Prompt:
Working from the data below, reproduce exactly the lines starting at the one that holds "What are the grid coordinates of point D?" and ending at the one that holds "[4 frames are shown]". Pictures are excluded.

● ● ● ●

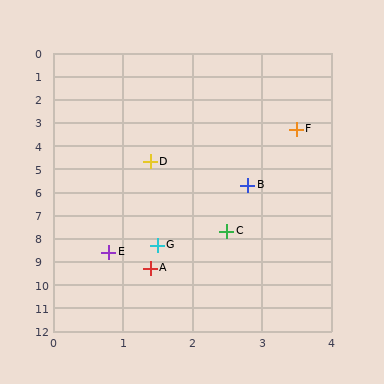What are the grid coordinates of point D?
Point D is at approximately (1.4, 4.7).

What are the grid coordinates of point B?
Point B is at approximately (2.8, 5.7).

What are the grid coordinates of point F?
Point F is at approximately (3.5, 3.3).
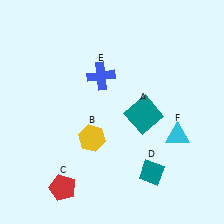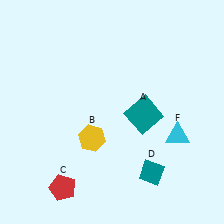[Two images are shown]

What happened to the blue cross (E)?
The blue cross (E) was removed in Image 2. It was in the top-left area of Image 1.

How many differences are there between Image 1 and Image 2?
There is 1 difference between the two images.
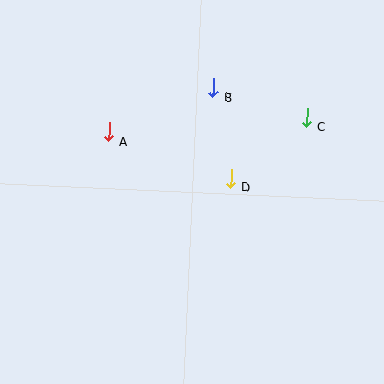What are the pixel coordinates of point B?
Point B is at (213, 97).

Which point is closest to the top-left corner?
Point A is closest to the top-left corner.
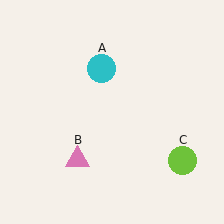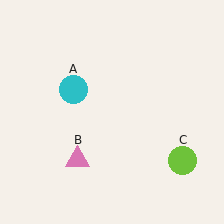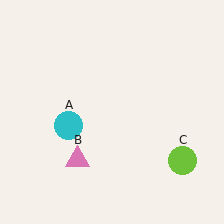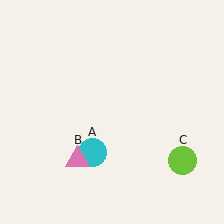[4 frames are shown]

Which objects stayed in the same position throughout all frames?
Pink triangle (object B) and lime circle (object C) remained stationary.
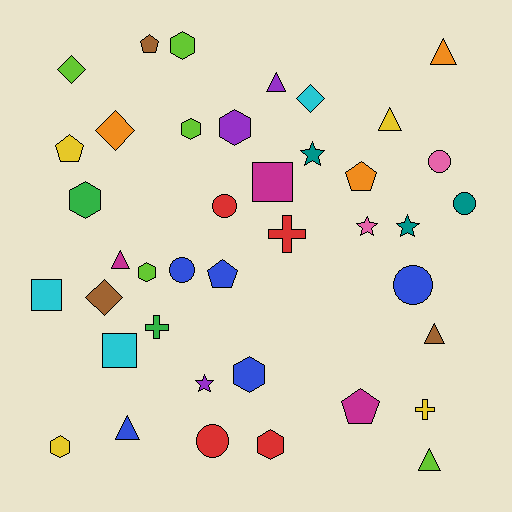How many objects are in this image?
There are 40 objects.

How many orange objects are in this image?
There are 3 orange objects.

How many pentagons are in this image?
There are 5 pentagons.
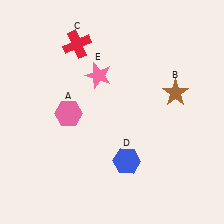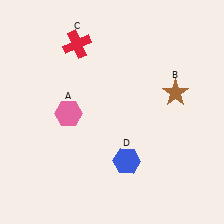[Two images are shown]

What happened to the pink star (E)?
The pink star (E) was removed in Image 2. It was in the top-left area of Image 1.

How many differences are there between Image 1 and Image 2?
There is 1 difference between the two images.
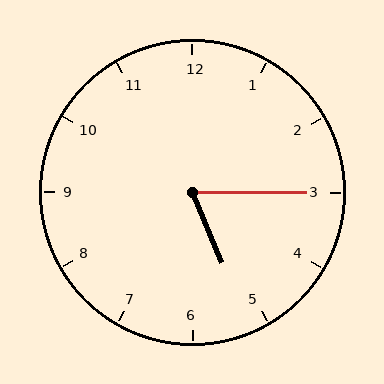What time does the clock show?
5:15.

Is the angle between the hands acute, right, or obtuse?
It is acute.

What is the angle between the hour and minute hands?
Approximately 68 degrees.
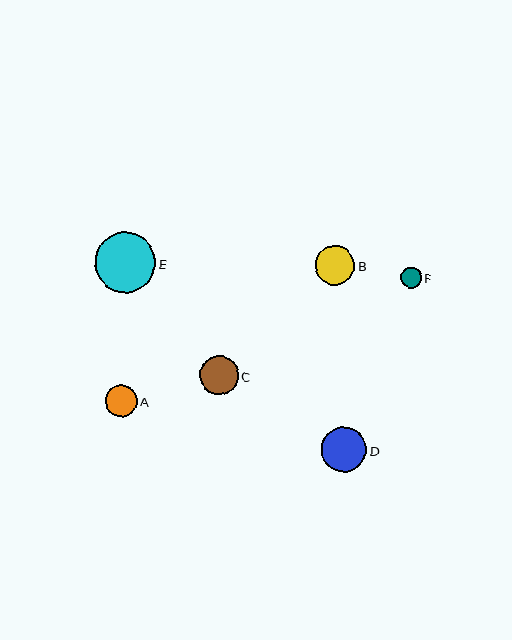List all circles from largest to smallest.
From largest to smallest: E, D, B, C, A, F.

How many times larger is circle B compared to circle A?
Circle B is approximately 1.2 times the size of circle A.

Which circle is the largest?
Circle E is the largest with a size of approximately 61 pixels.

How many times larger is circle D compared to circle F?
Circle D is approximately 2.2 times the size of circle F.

● ● ● ●

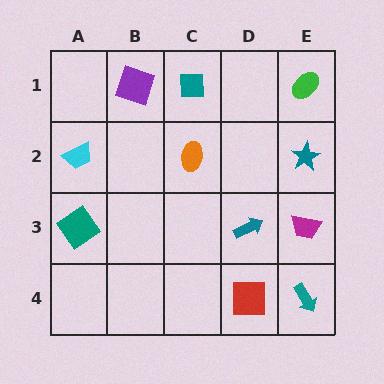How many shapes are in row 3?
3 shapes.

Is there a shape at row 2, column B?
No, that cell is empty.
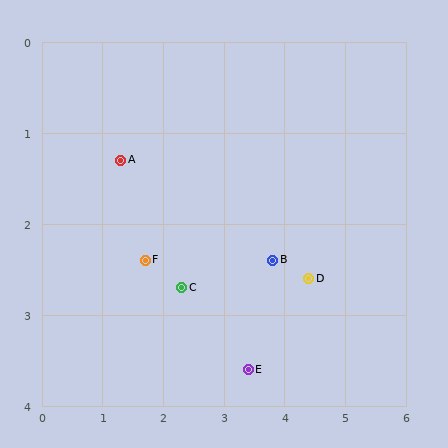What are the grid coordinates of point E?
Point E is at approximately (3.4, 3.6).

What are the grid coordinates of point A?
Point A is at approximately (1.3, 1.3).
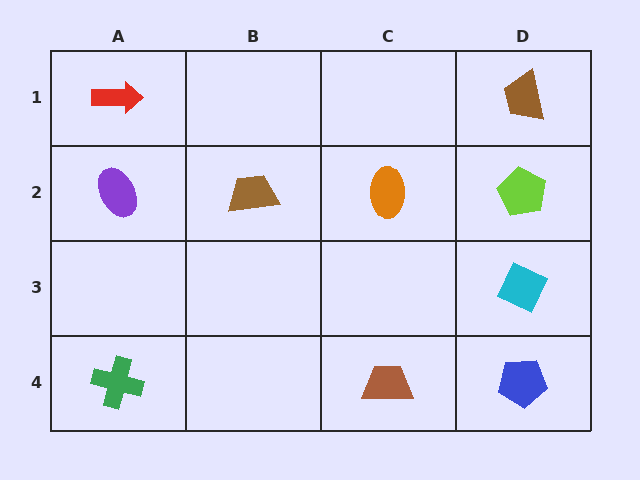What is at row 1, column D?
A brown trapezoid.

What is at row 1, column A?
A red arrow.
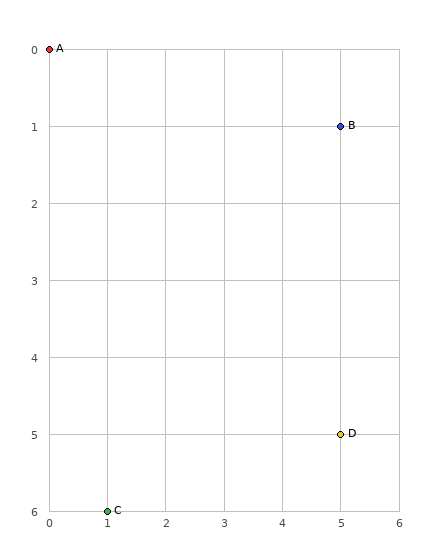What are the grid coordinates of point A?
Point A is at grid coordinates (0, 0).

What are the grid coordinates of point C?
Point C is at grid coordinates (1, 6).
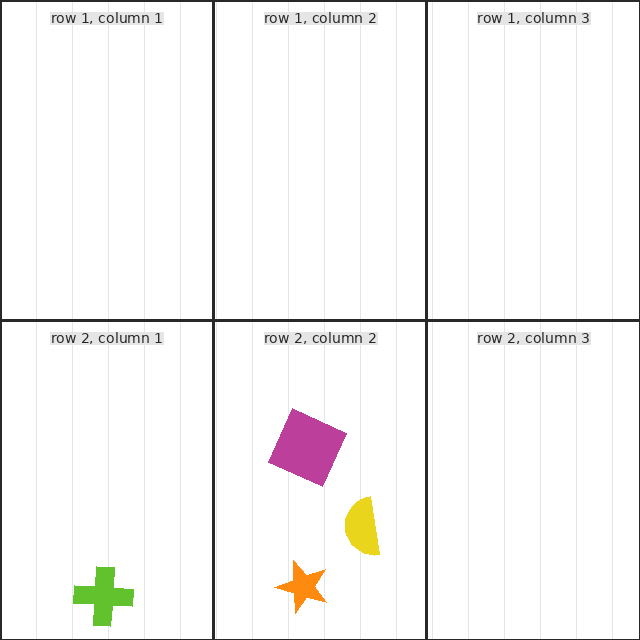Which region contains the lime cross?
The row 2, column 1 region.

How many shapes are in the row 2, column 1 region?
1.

● ● ● ●

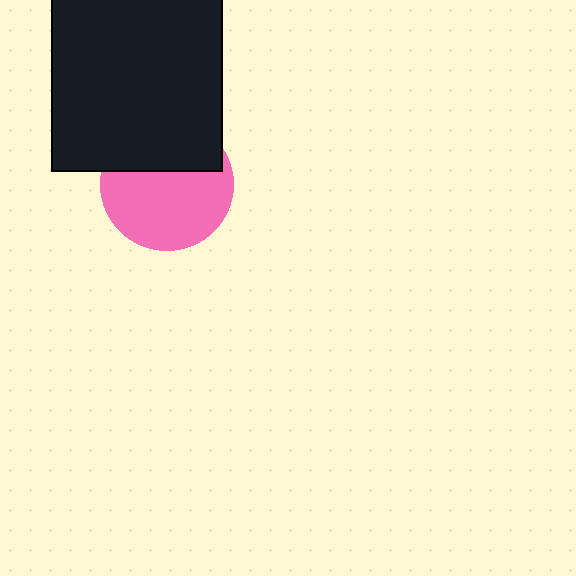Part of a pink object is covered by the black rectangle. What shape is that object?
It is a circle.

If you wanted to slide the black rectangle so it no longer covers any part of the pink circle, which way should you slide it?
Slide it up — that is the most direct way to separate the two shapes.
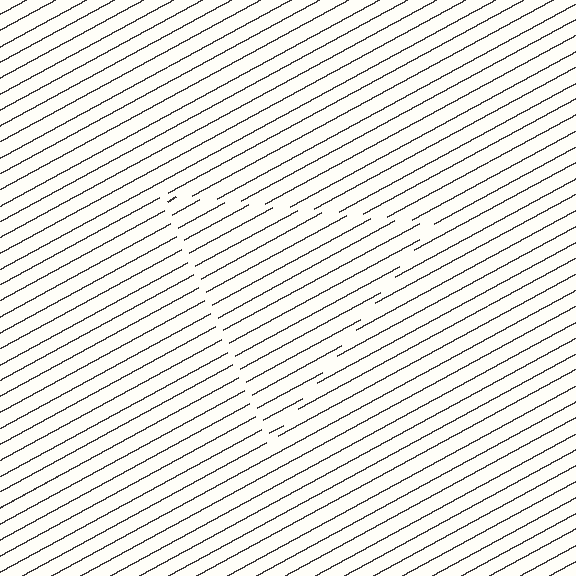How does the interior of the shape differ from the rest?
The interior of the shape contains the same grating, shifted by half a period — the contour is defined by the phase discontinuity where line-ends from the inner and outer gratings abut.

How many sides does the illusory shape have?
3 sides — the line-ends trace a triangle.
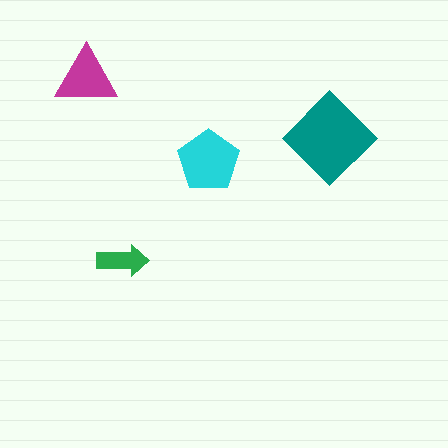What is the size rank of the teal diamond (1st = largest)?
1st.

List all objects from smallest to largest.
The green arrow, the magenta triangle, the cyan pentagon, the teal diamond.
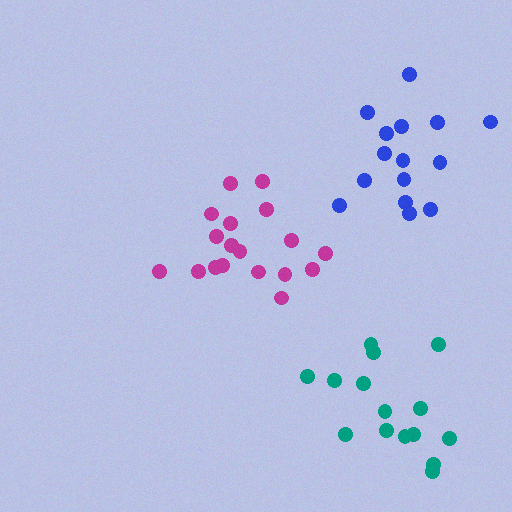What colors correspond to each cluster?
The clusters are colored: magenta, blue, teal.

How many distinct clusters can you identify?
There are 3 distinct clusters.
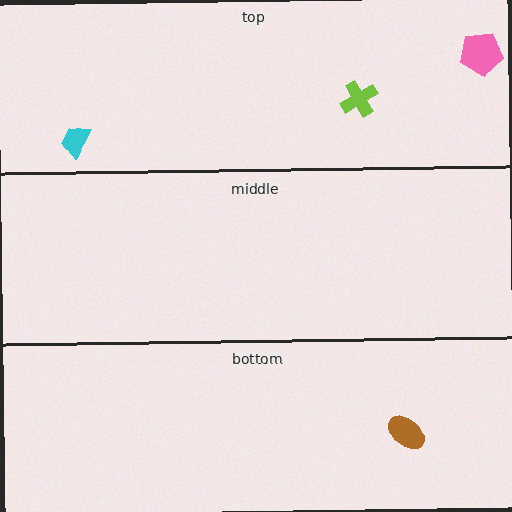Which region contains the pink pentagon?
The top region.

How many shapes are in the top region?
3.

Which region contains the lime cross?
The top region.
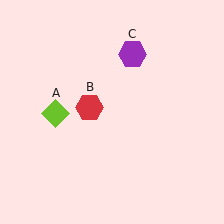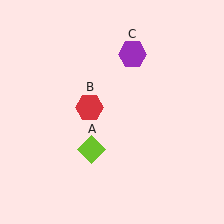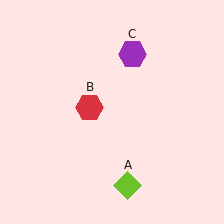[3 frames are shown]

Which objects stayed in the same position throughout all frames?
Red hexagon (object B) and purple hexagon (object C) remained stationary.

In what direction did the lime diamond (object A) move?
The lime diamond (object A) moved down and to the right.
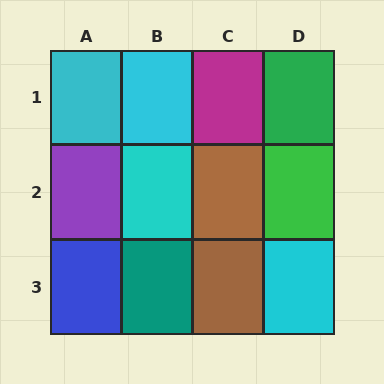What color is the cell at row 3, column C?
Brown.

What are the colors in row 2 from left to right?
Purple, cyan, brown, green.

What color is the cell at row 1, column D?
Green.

● ● ● ●

Expected output:
What are the grid coordinates of point D?
Point D is at approximately (1.4, 4.7).

What are the grid coordinates of point B?
Point B is at approximately (2.8, 5.7).

What are the grid coordinates of point F?
Point F is at approximately (3.5, 3.3).
[Two images are shown]

What happened to the blue cross (E)?
The blue cross (E) was removed in Image 2. It was in the top-left area of Image 1.

How many differences are there between Image 1 and Image 2?
There is 1 difference between the two images.
What are the pixel coordinates of point B?
Point B is at (213, 97).

Which point is closest to the top-left corner?
Point A is closest to the top-left corner.
[4 frames are shown]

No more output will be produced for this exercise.